> **SET PROBLEM**: Copy out the records in full, word for word, without pictures.

> **THE DATA**:
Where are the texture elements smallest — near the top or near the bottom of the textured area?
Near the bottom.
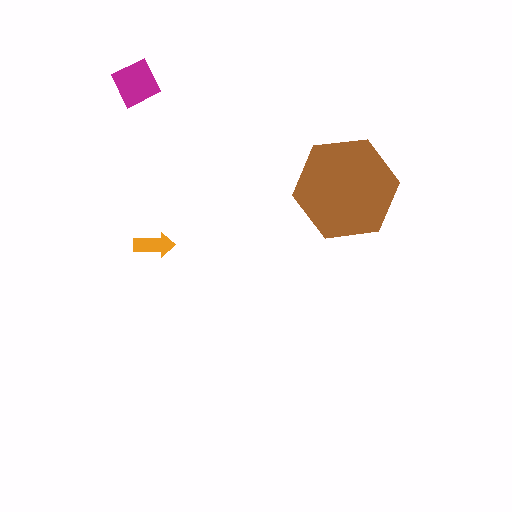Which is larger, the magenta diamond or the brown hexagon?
The brown hexagon.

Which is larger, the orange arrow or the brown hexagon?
The brown hexagon.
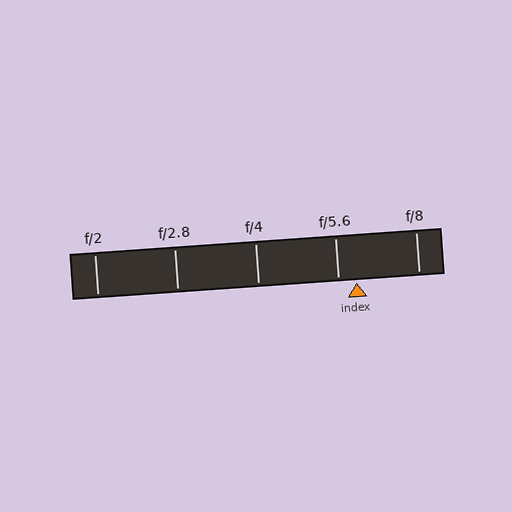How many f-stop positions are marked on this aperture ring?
There are 5 f-stop positions marked.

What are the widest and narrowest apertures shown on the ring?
The widest aperture shown is f/2 and the narrowest is f/8.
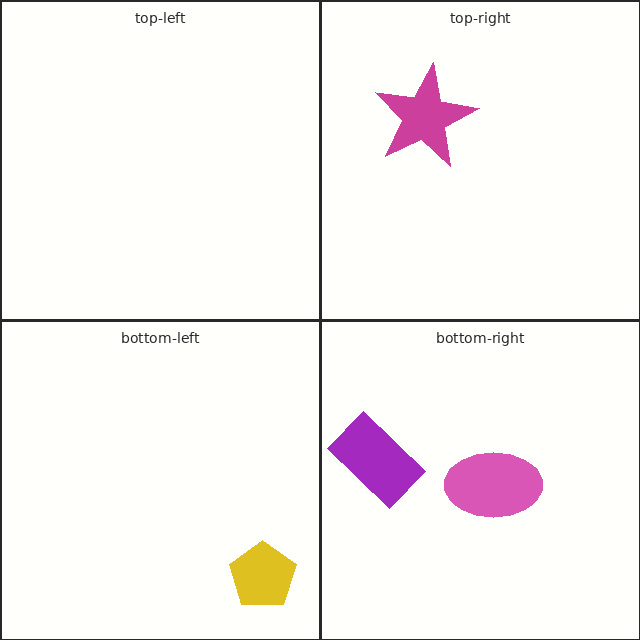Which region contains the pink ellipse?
The bottom-right region.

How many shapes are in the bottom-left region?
1.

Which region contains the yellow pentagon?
The bottom-left region.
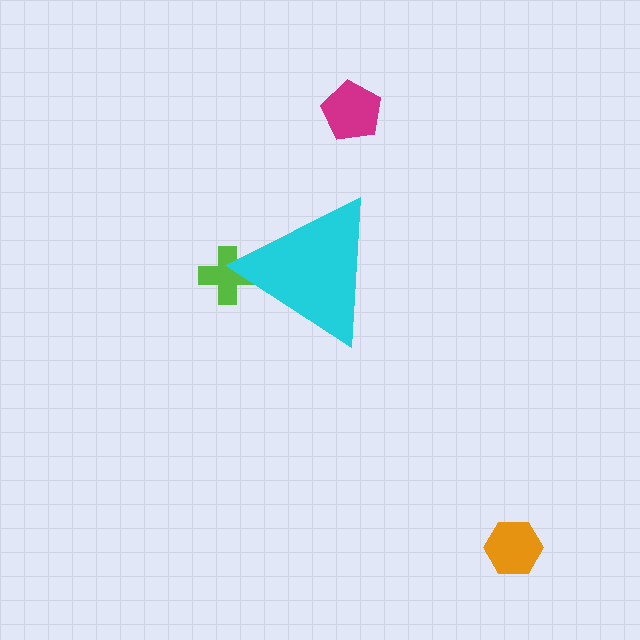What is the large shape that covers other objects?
A cyan triangle.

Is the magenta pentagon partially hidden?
No, the magenta pentagon is fully visible.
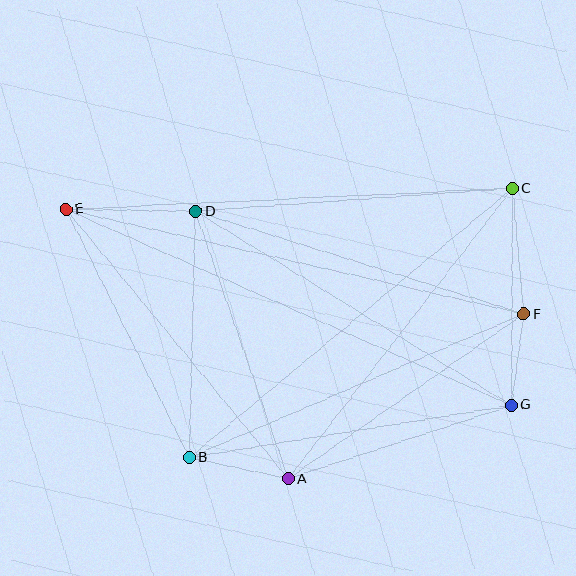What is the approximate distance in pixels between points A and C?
The distance between A and C is approximately 367 pixels.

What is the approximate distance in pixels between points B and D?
The distance between B and D is approximately 246 pixels.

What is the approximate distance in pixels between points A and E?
The distance between A and E is approximately 349 pixels.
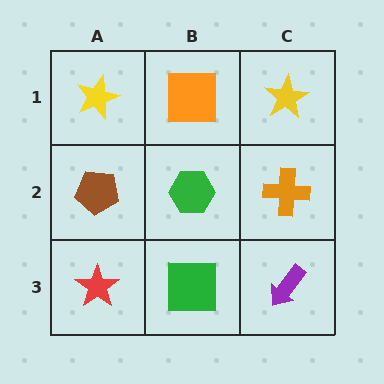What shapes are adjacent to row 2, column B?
An orange square (row 1, column B), a green square (row 3, column B), a brown pentagon (row 2, column A), an orange cross (row 2, column C).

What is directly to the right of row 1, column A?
An orange square.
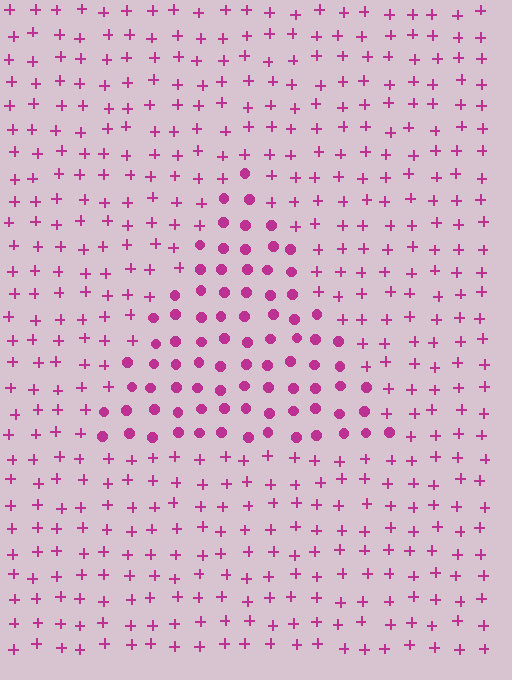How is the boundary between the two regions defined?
The boundary is defined by a change in element shape: circles inside vs. plus signs outside. All elements share the same color and spacing.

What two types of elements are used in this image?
The image uses circles inside the triangle region and plus signs outside it.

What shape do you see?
I see a triangle.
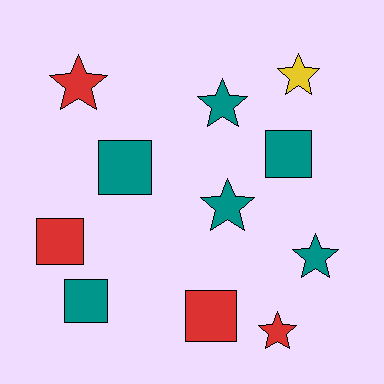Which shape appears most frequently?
Star, with 6 objects.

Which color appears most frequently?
Teal, with 6 objects.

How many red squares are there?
There are 2 red squares.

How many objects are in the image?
There are 11 objects.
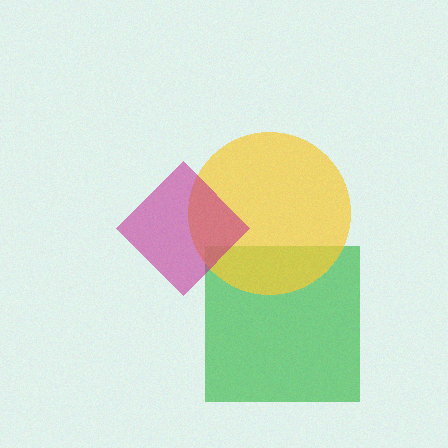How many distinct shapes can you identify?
There are 3 distinct shapes: a green square, a yellow circle, a magenta diamond.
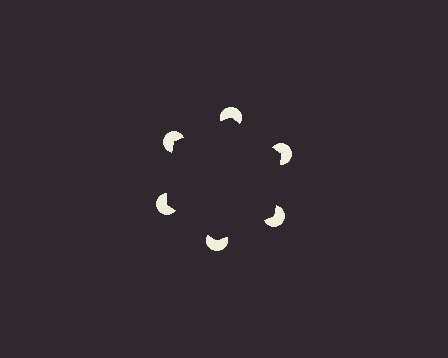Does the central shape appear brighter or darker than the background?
It typically appears slightly darker than the background, even though no actual brightness change is drawn.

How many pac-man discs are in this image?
There are 6 — one at each vertex of the illusory hexagon.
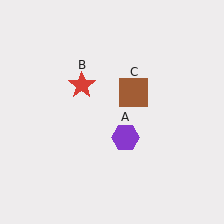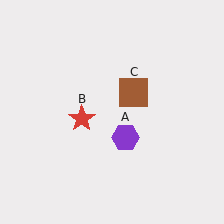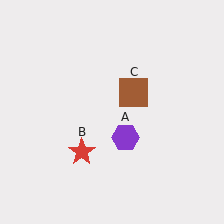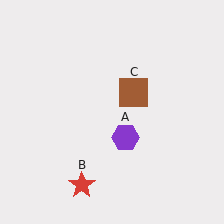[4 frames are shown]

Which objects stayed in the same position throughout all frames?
Purple hexagon (object A) and brown square (object C) remained stationary.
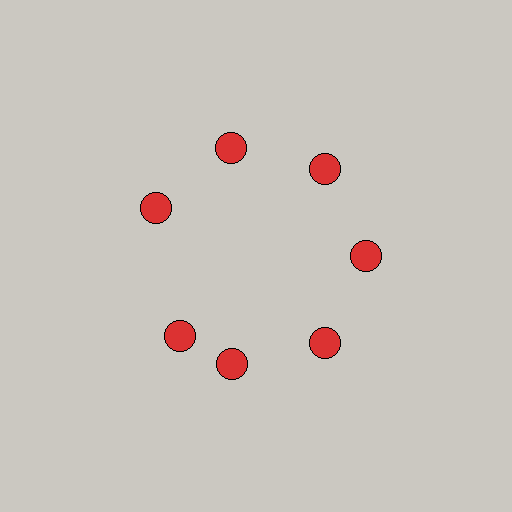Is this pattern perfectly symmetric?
No. The 7 red circles are arranged in a ring, but one element near the 8 o'clock position is rotated out of alignment along the ring, breaking the 7-fold rotational symmetry.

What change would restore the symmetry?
The symmetry would be restored by rotating it back into even spacing with its neighbors so that all 7 circles sit at equal angles and equal distance from the center.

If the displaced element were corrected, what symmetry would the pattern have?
It would have 7-fold rotational symmetry — the pattern would map onto itself every 51 degrees.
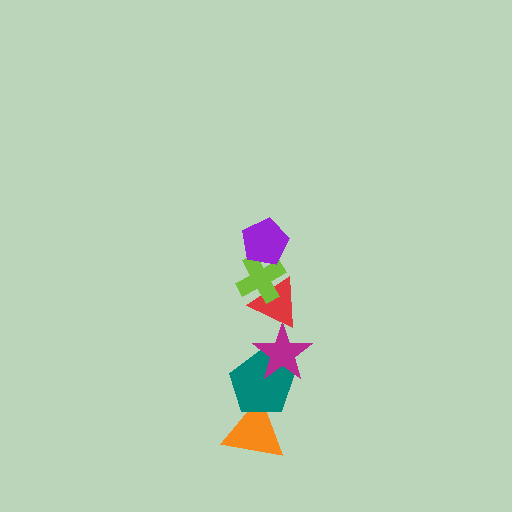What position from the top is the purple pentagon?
The purple pentagon is 1st from the top.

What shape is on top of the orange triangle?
The teal pentagon is on top of the orange triangle.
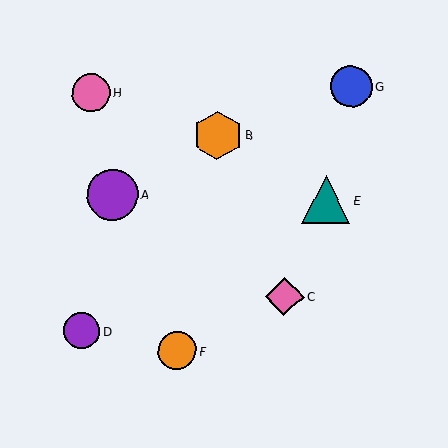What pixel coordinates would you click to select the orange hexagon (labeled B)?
Click at (218, 135) to select the orange hexagon B.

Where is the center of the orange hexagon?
The center of the orange hexagon is at (218, 135).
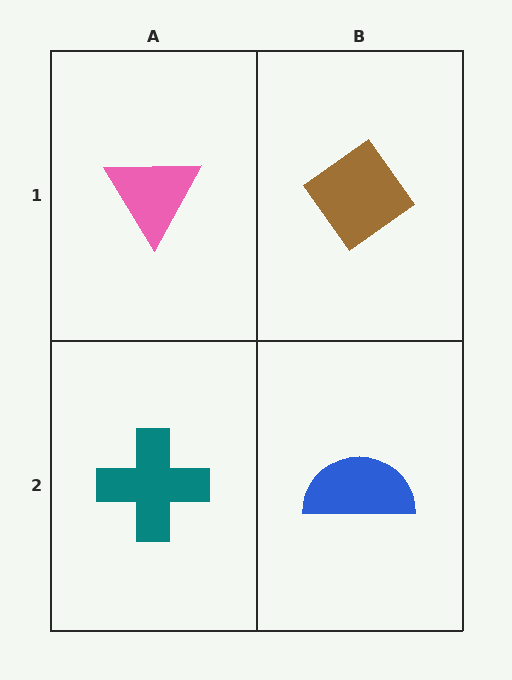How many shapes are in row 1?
2 shapes.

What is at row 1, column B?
A brown diamond.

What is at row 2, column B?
A blue semicircle.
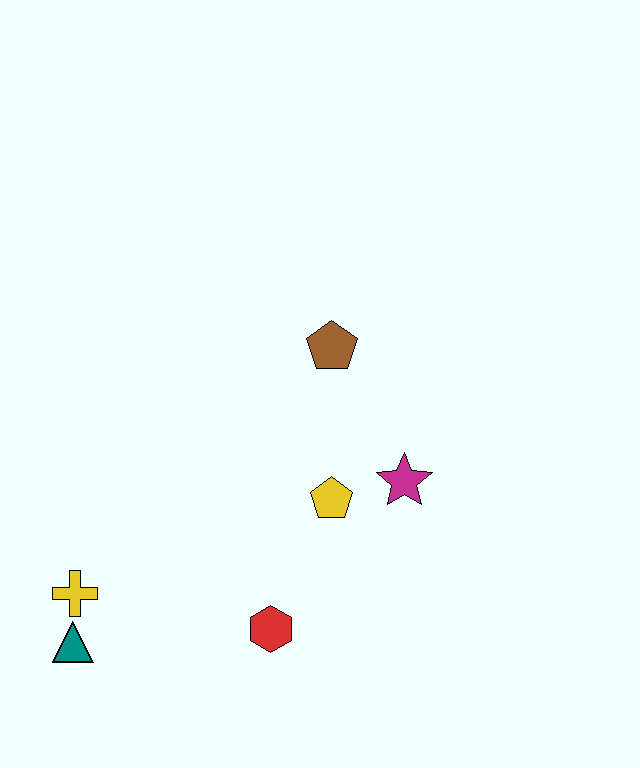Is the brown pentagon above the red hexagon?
Yes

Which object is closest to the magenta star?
The yellow pentagon is closest to the magenta star.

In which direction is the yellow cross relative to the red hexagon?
The yellow cross is to the left of the red hexagon.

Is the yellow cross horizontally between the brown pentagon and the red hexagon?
No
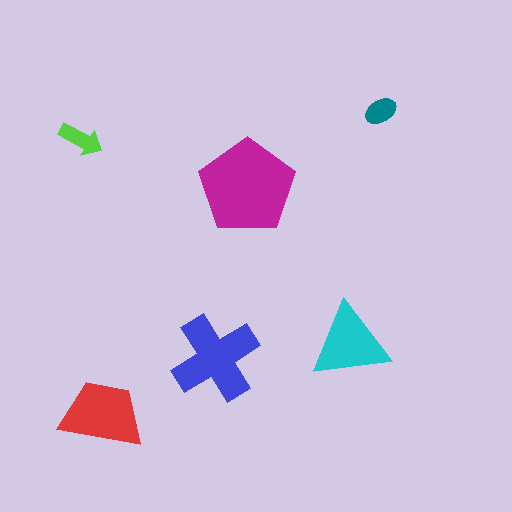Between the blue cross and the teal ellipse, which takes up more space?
The blue cross.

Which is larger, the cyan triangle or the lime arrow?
The cyan triangle.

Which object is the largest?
The magenta pentagon.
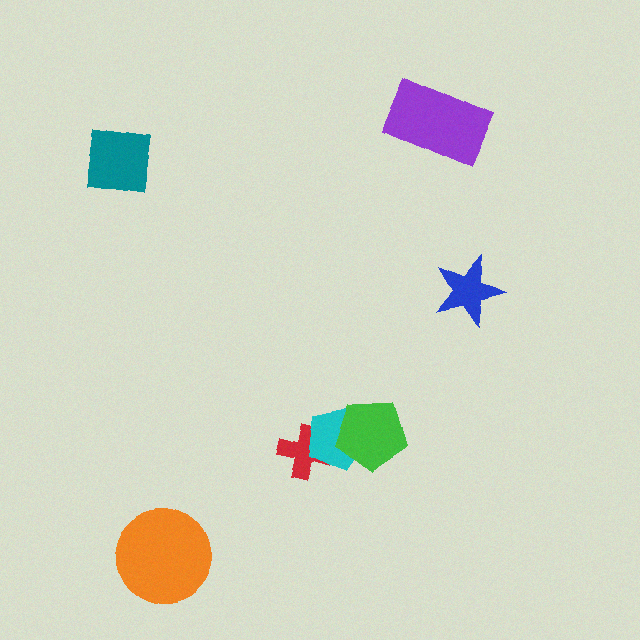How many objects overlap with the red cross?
1 object overlaps with the red cross.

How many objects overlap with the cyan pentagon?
2 objects overlap with the cyan pentagon.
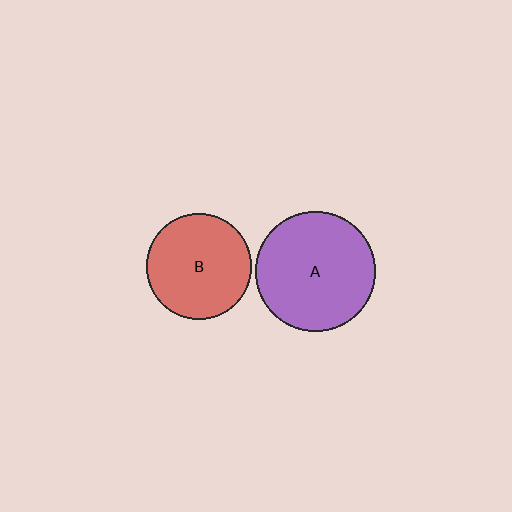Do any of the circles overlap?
No, none of the circles overlap.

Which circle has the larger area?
Circle A (purple).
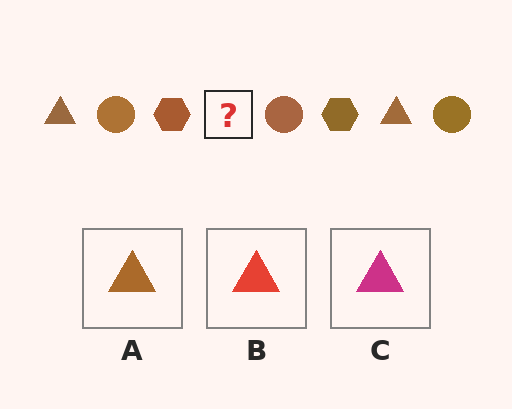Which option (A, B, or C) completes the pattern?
A.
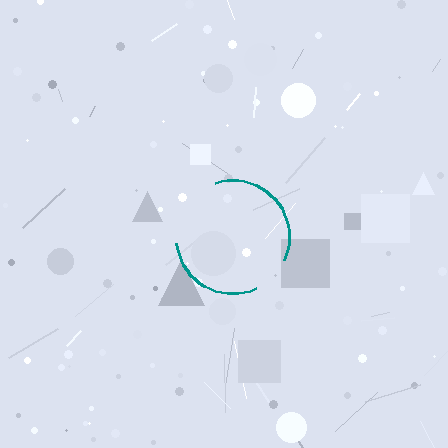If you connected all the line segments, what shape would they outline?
They would outline a circle.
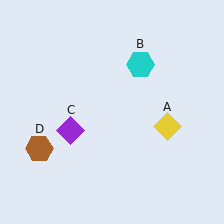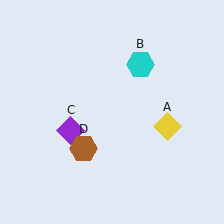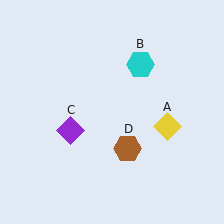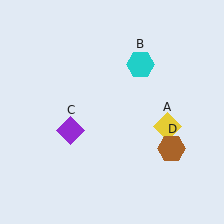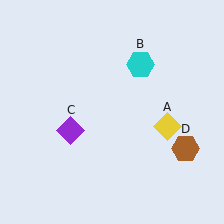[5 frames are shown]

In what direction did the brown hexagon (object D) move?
The brown hexagon (object D) moved right.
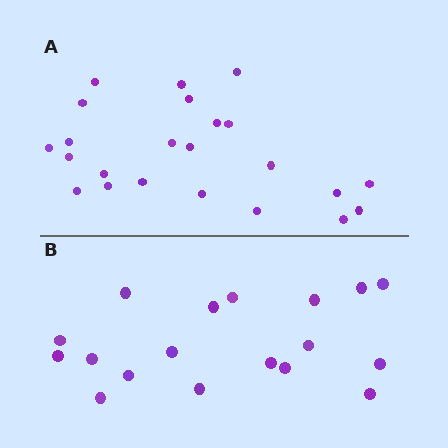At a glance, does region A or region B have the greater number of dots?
Region A (the top region) has more dots.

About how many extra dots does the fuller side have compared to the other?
Region A has about 5 more dots than region B.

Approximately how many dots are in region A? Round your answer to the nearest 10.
About 20 dots. (The exact count is 23, which rounds to 20.)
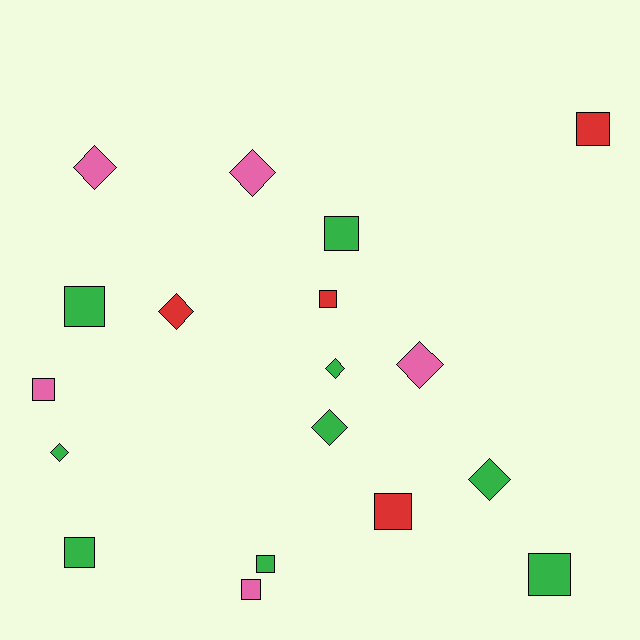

> **RESPONSE TO THIS EXERCISE**:
Where are the texture elements smallest — near the top or near the bottom of the textured area?
Near the bottom.
Which is larger, the magenta diamond or the brown hexagon?
The brown hexagon.

Which is larger, the orange arrow or the brown hexagon?
The brown hexagon.
How many f-stop positions are marked on this aperture ring?
There are 5 f-stop positions marked.

What are the widest and narrowest apertures shown on the ring?
The widest aperture shown is f/2 and the narrowest is f/8.
Which region contains the pink ellipse?
The bottom-right region.

How many shapes are in the bottom-left region?
1.

Which region contains the yellow pentagon?
The bottom-left region.
What is the large shape that covers other objects?
A cyan triangle.

Is the magenta pentagon partially hidden?
No, the magenta pentagon is fully visible.
What is the approximate distance in pixels between points A and C?
The distance between A and C is approximately 367 pixels.

What is the approximate distance in pixels between points B and D?
The distance between B and D is approximately 246 pixels.

What is the approximate distance in pixels between points A and E?
The distance between A and E is approximately 349 pixels.
What shapes are adjacent to row 2, column B?
An orange square (row 1, column B), a green square (row 3, column B), a brown pentagon (row 2, column A), an orange cross (row 2, column C).

What is directly to the right of row 1, column A?
An orange square.
How is the boundary between the two regions defined?
The boundary is defined by a change in element shape: circles inside vs. plus signs outside. All elements share the same color and spacing.

What two types of elements are used in this image?
The image uses circles inside the triangle region and plus signs outside it.

What shape do you see?
I see a triangle.
Which shape appears most frequently?
Star, with 6 objects.

Which color appears most frequently?
Teal, with 6 objects.

How many red squares are there?
There are 2 red squares.

How many objects are in the image?
There are 11 objects.
How many distinct shapes can you identify?
There are 3 distinct shapes: a green square, a yellow circle, a magenta diamond.
Does the central shape appear brighter or darker than the background?
It typically appears slightly darker than the background, even though no actual brightness change is drawn.

How many pac-man discs are in this image?
There are 6 — one at each vertex of the illusory hexagon.
[4 frames are shown]

Which objects stayed in the same position throughout all frames?
Purple hexagon (object A) and brown square (object C) remained stationary.
Is this pattern perfectly symmetric?
No. The 7 red circles are arranged in a ring, but one element near the 8 o'clock position is rotated out of alignment along the ring, breaking the 7-fold rotational symmetry.

What change would restore the symmetry?
The symmetry would be restored by rotating it back into even spacing with its neighbors so that all 7 circles sit at equal angles and equal distance from the center.

If the displaced element were corrected, what symmetry would the pattern have?
It would have 7-fold rotational symmetry — the pattern would map onto itself every 51 degrees.
What position from the top is the purple pentagon?
The purple pentagon is 1st from the top.

What shape is on top of the orange triangle?
The teal pentagon is on top of the orange triangle.
What pixel coordinates would you click to select the orange hexagon (labeled B)?
Click at (218, 135) to select the orange hexagon B.

Where is the center of the orange hexagon?
The center of the orange hexagon is at (218, 135).
How many shapes are in row 1?
2 shapes.

What is at row 1, column B?
A brown diamond.

What is at row 2, column B?
A blue semicircle.
Is the brown pentagon above the red hexagon?
Yes

Which object is closest to the magenta star?
The yellow pentagon is closest to the magenta star.

In which direction is the yellow cross relative to the red hexagon?
The yellow cross is to the left of the red hexagon.

Is the yellow cross horizontally between the brown pentagon and the red hexagon?
No
Between the blue cross and the teal ellipse, which takes up more space?
The blue cross.

Which is larger, the cyan triangle or the lime arrow?
The cyan triangle.

Which object is the largest?
The magenta pentagon.
How many objects overlap with the red cross?
1 object overlaps with the red cross.

How many objects overlap with the cyan pentagon?
2 objects overlap with the cyan pentagon.
Do any of the circles overlap?
No, none of the circles overlap.

Which circle has the larger area?
Circle A (purple).
Which option (A, B, or C) completes the pattern?
A.
If you connected all the line segments, what shape would they outline?
They would outline a circle.
[5 frames are shown]

In what direction did the brown hexagon (object D) move?
The brown hexagon (object D) moved right.
At a glance, does region A or region B have the greater number of dots?
Region A (the top region) has more dots.

About how many extra dots does the fuller side have compared to the other?
Region A has about 5 more dots than region B.

Approximately how many dots are in region A? Round your answer to the nearest 10.
About 20 dots. (The exact count is 23, which rounds to 20.)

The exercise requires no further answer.